## Problem to solve
Beginning at the line containing "Are the texture", print every line until the records end, keeping each exactly as it is.
Records supplied: Begin
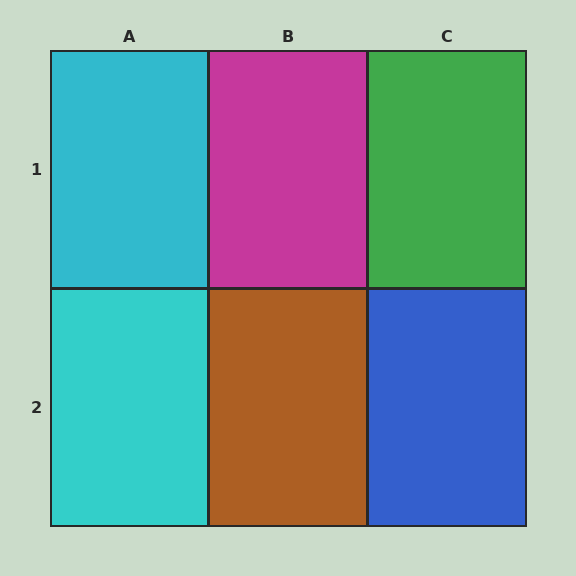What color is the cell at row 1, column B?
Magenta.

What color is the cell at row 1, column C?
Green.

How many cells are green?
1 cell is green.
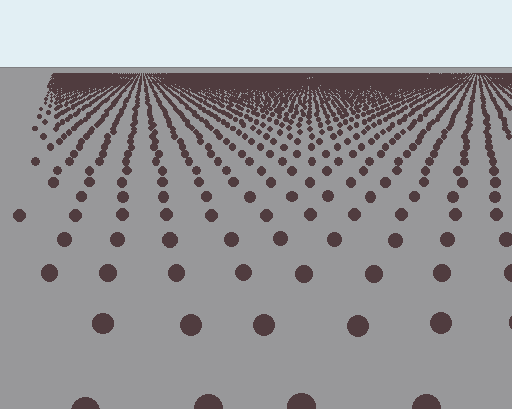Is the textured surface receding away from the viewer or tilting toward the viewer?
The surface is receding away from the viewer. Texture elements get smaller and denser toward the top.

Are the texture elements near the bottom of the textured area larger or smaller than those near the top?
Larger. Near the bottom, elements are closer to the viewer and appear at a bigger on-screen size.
Records supplied: End
## Written reply
Are the texture elements near the bottom of the textured area larger or smaller than those near the top?
Larger. Near the bottom, elements are closer to the viewer and appear at a bigger on-screen size.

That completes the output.